Quote word for word the lines starting at the line with "Is the magenta" and ending at the final line of the entries. Leave out any pictures.
▼
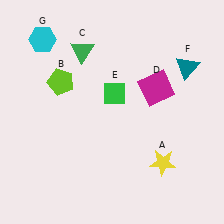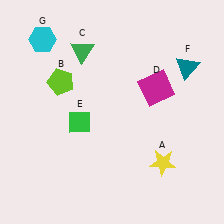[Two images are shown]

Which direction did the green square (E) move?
The green square (E) moved down and to the left.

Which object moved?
The green square (E) moved down and to the left.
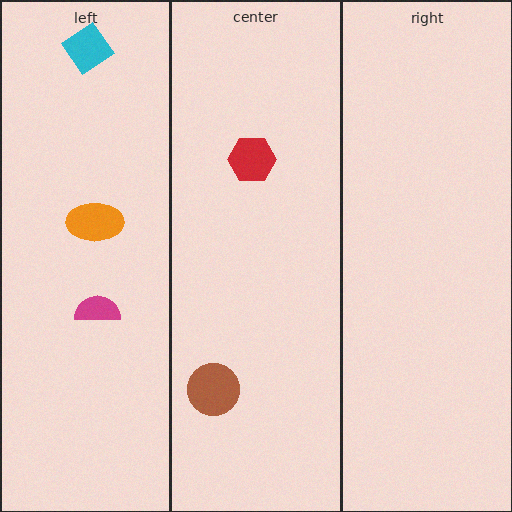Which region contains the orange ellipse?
The left region.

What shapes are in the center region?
The red hexagon, the brown circle.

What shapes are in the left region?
The cyan diamond, the magenta semicircle, the orange ellipse.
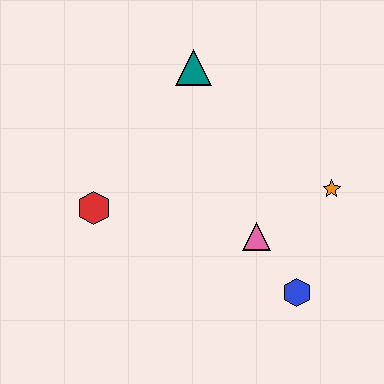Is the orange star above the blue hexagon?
Yes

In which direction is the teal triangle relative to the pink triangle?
The teal triangle is above the pink triangle.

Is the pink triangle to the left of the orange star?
Yes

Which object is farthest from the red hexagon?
The orange star is farthest from the red hexagon.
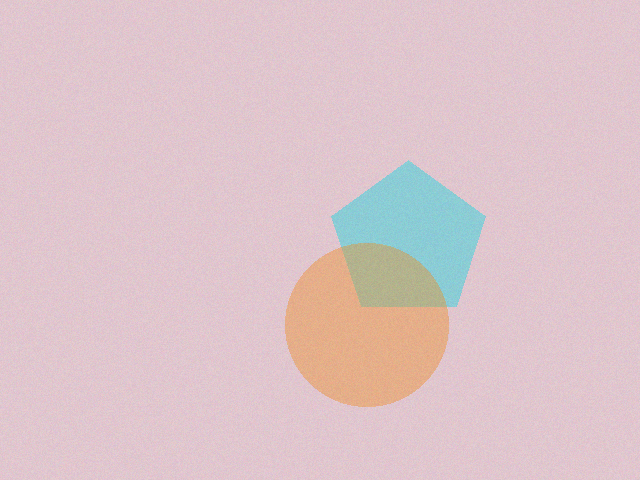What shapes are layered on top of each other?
The layered shapes are: a cyan pentagon, an orange circle.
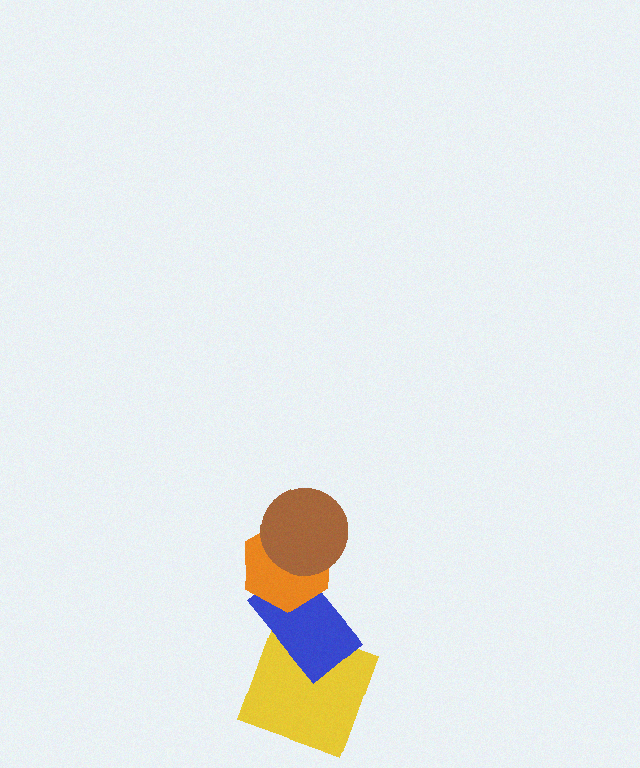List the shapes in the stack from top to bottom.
From top to bottom: the brown circle, the orange hexagon, the blue rectangle, the yellow square.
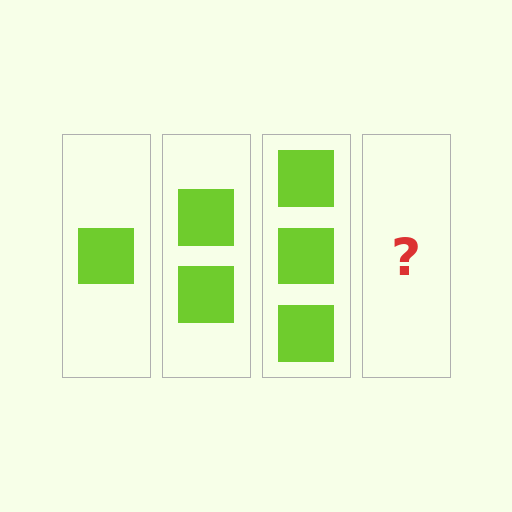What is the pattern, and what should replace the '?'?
The pattern is that each step adds one more square. The '?' should be 4 squares.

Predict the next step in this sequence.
The next step is 4 squares.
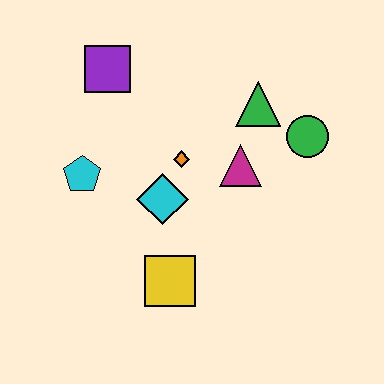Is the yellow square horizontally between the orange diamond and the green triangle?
No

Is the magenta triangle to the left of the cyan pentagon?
No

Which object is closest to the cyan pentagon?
The cyan diamond is closest to the cyan pentagon.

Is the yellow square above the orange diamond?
No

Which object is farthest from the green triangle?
The yellow square is farthest from the green triangle.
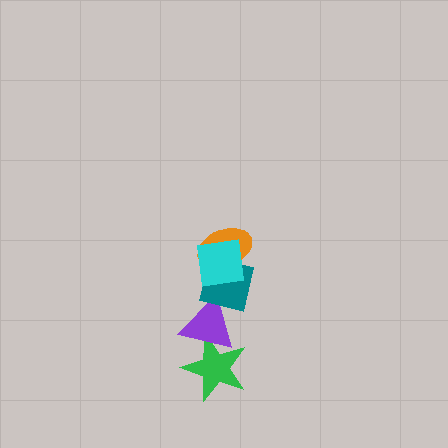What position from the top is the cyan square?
The cyan square is 1st from the top.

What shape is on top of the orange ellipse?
The cyan square is on top of the orange ellipse.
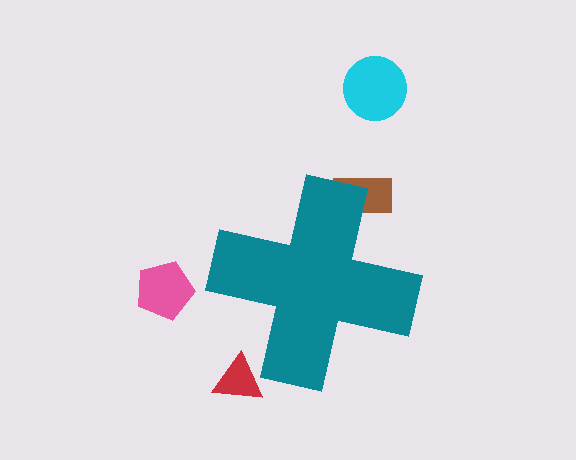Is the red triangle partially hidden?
No, the red triangle is fully visible.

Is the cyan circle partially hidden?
No, the cyan circle is fully visible.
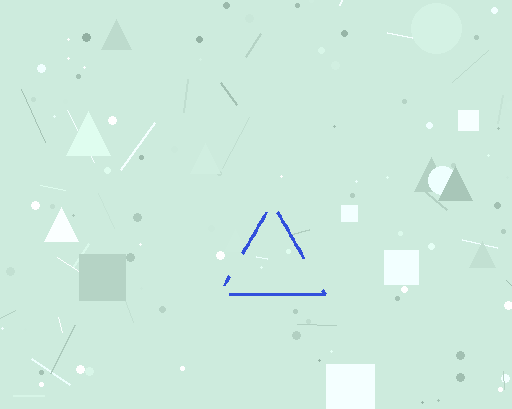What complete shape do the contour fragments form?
The contour fragments form a triangle.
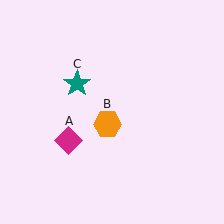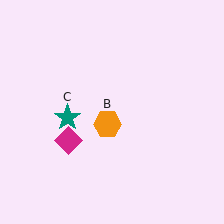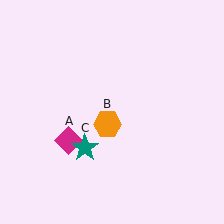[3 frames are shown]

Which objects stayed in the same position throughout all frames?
Magenta diamond (object A) and orange hexagon (object B) remained stationary.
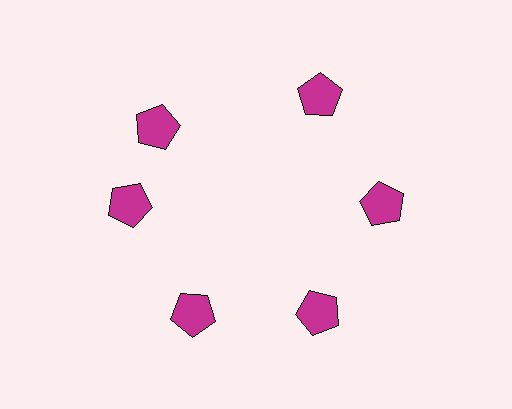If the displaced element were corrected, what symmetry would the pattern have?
▲
◆ **Response to the task**
Is the magenta triangle to the left of the cyan pentagon?
No

Which object is closest to the cyan pentagon?
The cyan diamond is closest to the cyan pentagon.

Is the yellow square above the orange diamond?
No

Which object is farthest from the green triangle?
The yellow square is farthest from the green triangle.
What position from the top is the cyan square?
The cyan square is 1st from the top.

What shape is on top of the orange ellipse?
The cyan square is on top of the orange ellipse.
Is the red triangle partially hidden?
No, the red triangle is fully visible.

Is the cyan circle partially hidden?
No, the cyan circle is fully visible.
What complete shape do the contour fragments form?
The contour fragments form a triangle.
[3 frames are shown]

Which objects stayed in the same position throughout all frames?
Magenta diamond (object A) and orange hexagon (object B) remained stationary.
If the displaced element were corrected, what symmetry would the pattern have?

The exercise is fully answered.